Repeat every line exactly, keeping the pictures out of the copy.

Synthetic figure question data:

* * * *

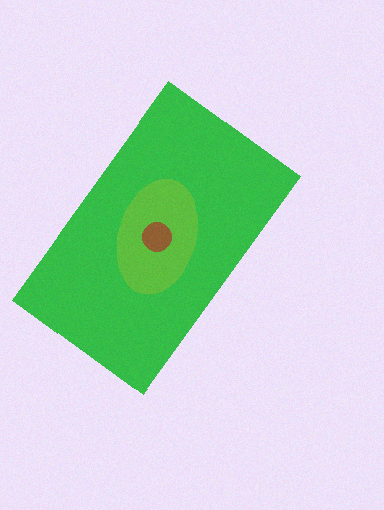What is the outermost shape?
The green rectangle.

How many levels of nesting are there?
3.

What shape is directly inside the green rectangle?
The lime ellipse.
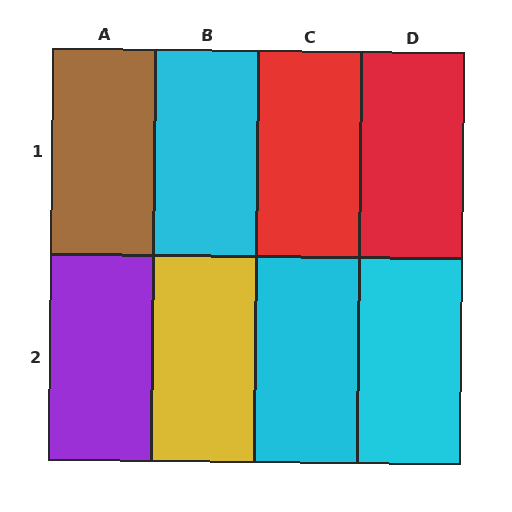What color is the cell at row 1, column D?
Red.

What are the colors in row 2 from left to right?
Purple, yellow, cyan, cyan.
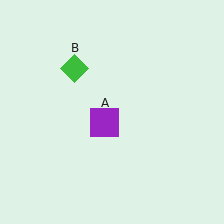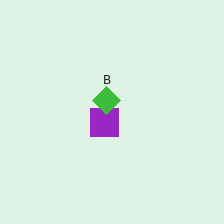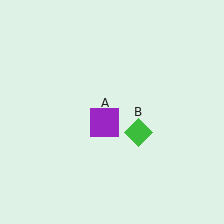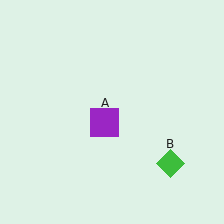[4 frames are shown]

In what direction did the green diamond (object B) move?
The green diamond (object B) moved down and to the right.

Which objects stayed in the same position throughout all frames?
Purple square (object A) remained stationary.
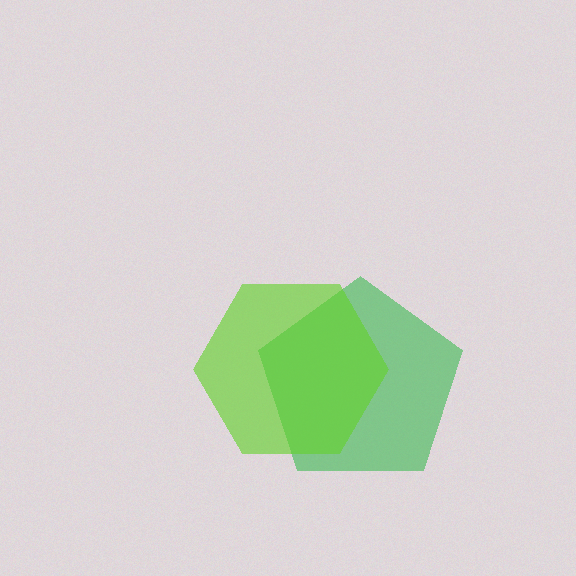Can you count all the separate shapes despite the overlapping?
Yes, there are 2 separate shapes.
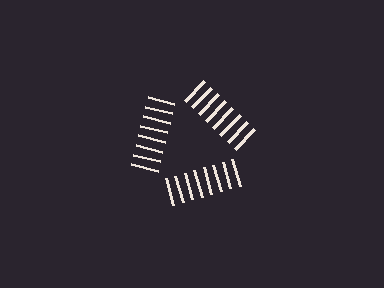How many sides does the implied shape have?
3 sides — the line-ends trace a triangle.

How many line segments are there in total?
24 — 8 along each of the 3 edges.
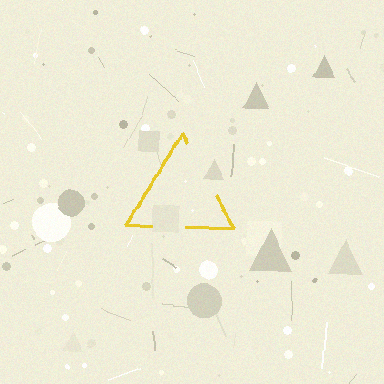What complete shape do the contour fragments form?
The contour fragments form a triangle.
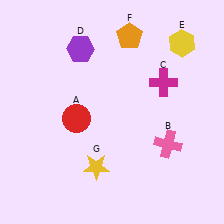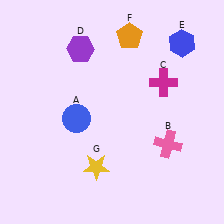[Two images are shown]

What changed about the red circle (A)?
In Image 1, A is red. In Image 2, it changed to blue.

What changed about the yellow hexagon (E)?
In Image 1, E is yellow. In Image 2, it changed to blue.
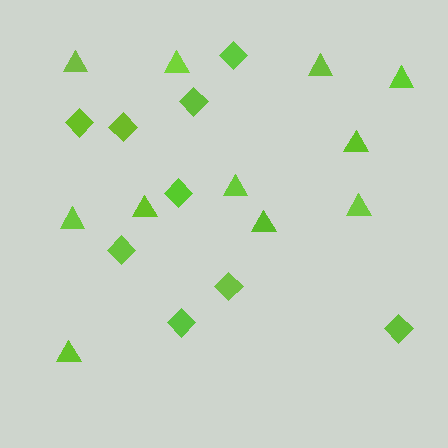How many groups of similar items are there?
There are 2 groups: one group of triangles (11) and one group of diamonds (9).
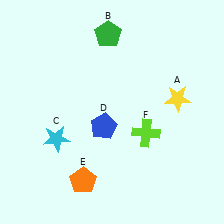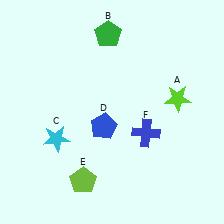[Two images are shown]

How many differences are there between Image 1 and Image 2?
There are 3 differences between the two images.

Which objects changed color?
A changed from yellow to lime. E changed from orange to lime. F changed from lime to blue.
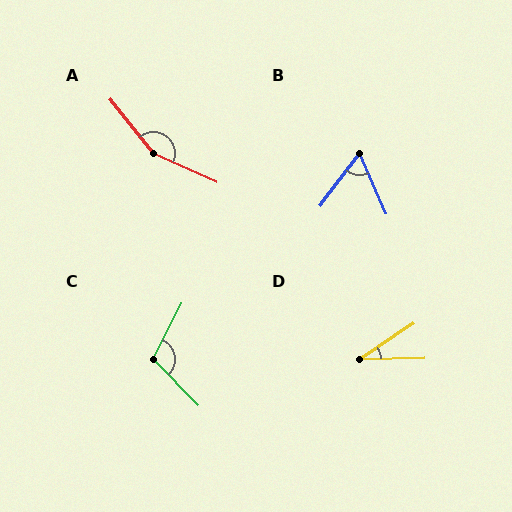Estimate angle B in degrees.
Approximately 60 degrees.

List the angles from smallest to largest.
D (33°), B (60°), C (109°), A (152°).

* * * *

**REPLY TO THE EXERCISE**.
What is the outermost shape?
The green rectangle.

How many levels of nesting are there?
3.

What shape is directly inside the green rectangle?
The lime ellipse.
What color is the cell at row 1, column D?
Red.

What are the colors in row 2 from left to right?
Purple, yellow, cyan, cyan.
[4 frames are shown]

In what direction did the green diamond (object B) move?
The green diamond (object B) moved down and to the right.

Which objects stayed in the same position throughout all frames?
Purple square (object A) remained stationary.
Can you count all the separate shapes despite the overlapping?
Yes, there are 2 separate shapes.
How many sides does the implied shape have?
3 sides — the line-ends trace a triangle.

How many line segments are there in total?
24 — 8 along each of the 3 edges.
What complete shape do the contour fragments form?
The contour fragments form a triangle.
[Two images are shown]

What changed about the red circle (A)?
In Image 1, A is red. In Image 2, it changed to blue.

What changed about the yellow hexagon (E)?
In Image 1, E is yellow. In Image 2, it changed to blue.
How many groups of similar items are there?
There are 2 groups: one group of triangles (11) and one group of diamonds (9).
[Two images are shown]

How many differences are there between Image 1 and Image 2?
There are 3 differences between the two images.

Which objects changed color?
A changed from yellow to lime. E changed from orange to lime. F changed from lime to blue.
Estimate angle B in degrees.
Approximately 60 degrees.

List the angles from smallest to largest.
D (33°), B (60°), C (109°), A (152°).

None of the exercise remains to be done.